*INSTRUCTIONS FOR THE TASK*
Set down every entry word for word. Omit the pictures.

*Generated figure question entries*
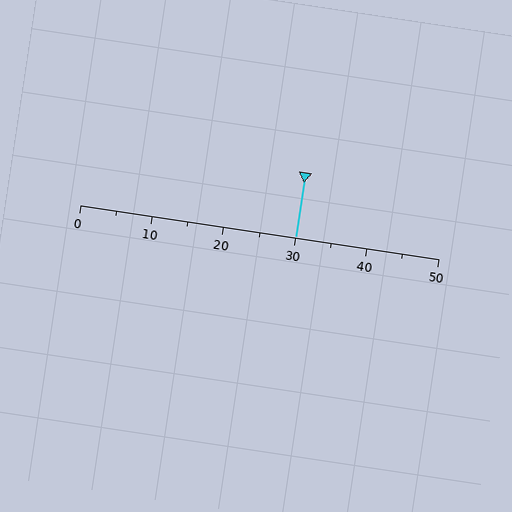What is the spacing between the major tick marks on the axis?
The major ticks are spaced 10 apart.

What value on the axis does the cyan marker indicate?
The marker indicates approximately 30.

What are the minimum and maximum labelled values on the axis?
The axis runs from 0 to 50.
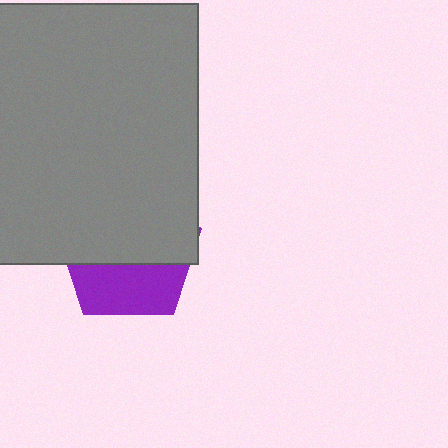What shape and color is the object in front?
The object in front is a gray rectangle.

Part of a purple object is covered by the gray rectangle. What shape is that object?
It is a pentagon.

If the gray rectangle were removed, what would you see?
You would see the complete purple pentagon.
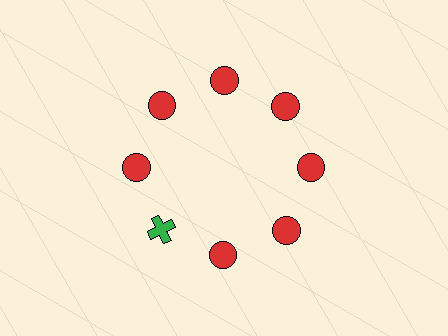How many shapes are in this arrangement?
There are 8 shapes arranged in a ring pattern.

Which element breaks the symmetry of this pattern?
The green cross at roughly the 8 o'clock position breaks the symmetry. All other shapes are red circles.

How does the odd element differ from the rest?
It differs in both color (green instead of red) and shape (cross instead of circle).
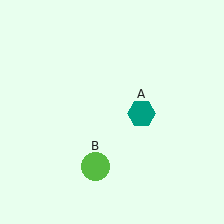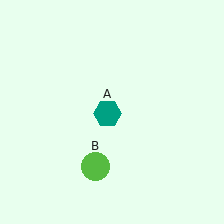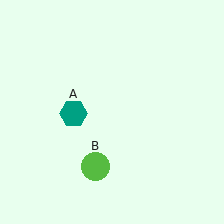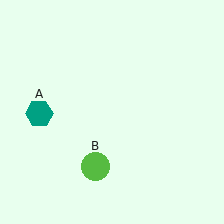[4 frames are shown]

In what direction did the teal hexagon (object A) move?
The teal hexagon (object A) moved left.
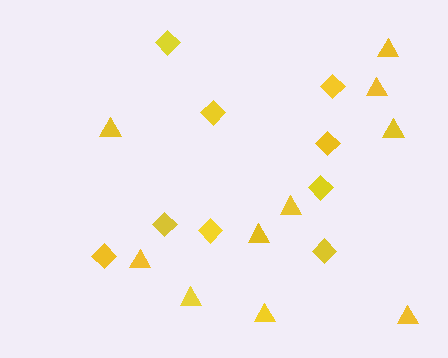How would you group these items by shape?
There are 2 groups: one group of triangles (10) and one group of diamonds (9).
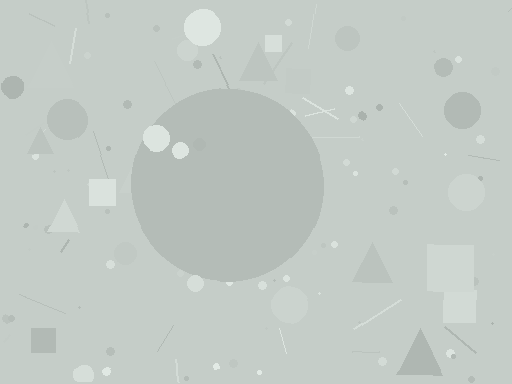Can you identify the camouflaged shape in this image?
The camouflaged shape is a circle.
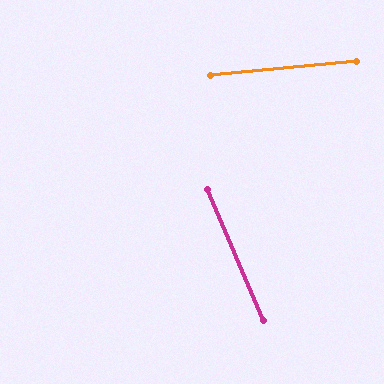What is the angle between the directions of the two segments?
Approximately 72 degrees.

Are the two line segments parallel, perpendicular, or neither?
Neither parallel nor perpendicular — they differ by about 72°.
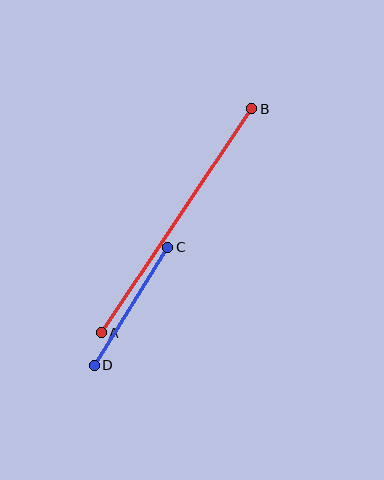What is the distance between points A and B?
The distance is approximately 270 pixels.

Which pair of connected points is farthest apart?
Points A and B are farthest apart.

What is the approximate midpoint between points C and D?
The midpoint is at approximately (131, 306) pixels.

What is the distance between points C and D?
The distance is approximately 139 pixels.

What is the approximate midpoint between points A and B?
The midpoint is at approximately (177, 221) pixels.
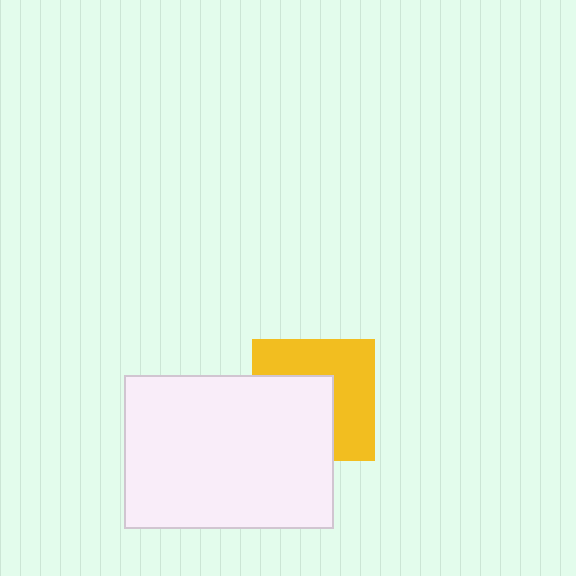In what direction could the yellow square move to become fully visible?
The yellow square could move toward the upper-right. That would shift it out from behind the white rectangle entirely.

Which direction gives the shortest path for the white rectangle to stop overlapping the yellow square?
Moving toward the lower-left gives the shortest separation.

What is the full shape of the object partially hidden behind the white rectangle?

*OUTPUT FOR THIS EXERCISE*
What is the spacing between the major tick marks on the axis?
The major ticks are spaced 10 apart.

What value on the axis does the cyan marker indicate?
The marker indicates approximately 30.

What are the minimum and maximum labelled values on the axis?
The axis runs from 0 to 50.
What shape and color is the object in front?
The object in front is a gray rectangle.

Part of a purple object is covered by the gray rectangle. What shape is that object?
It is a pentagon.

If the gray rectangle were removed, what would you see?
You would see the complete purple pentagon.
How many shapes are in this arrangement?
There are 8 shapes arranged in a ring pattern.

Which element breaks the symmetry of this pattern?
The green cross at roughly the 8 o'clock position breaks the symmetry. All other shapes are red circles.

How does the odd element differ from the rest?
It differs in both color (green instead of red) and shape (cross instead of circle).
[4 frames are shown]

In what direction did the teal hexagon (object A) move?
The teal hexagon (object A) moved left.
How would you group these items by shape?
There are 2 groups: one group of triangles (10) and one group of diamonds (9).
Can you identify the camouflaged shape in this image?
The camouflaged shape is a circle.
What is the angle between the directions of the two segments?
Approximately 72 degrees.

Are the two line segments parallel, perpendicular, or neither?
Neither parallel nor perpendicular — they differ by about 72°.
What is the distance between points A and B?
The distance is approximately 270 pixels.

Which pair of connected points is farthest apart?
Points A and B are farthest apart.

What is the approximate midpoint between points C and D?
The midpoint is at approximately (131, 306) pixels.

What is the distance between points C and D?
The distance is approximately 139 pixels.

What is the approximate midpoint between points A and B?
The midpoint is at approximately (177, 221) pixels.
In what direction could the yellow square move to become fully visible?
The yellow square could move toward the upper-right. That would shift it out from behind the white rectangle entirely.

Which direction gives the shortest path for the white rectangle to stop overlapping the yellow square?
Moving toward the lower-left gives the shortest separation.

What is the full shape of the object partially hidden behind the white rectangle?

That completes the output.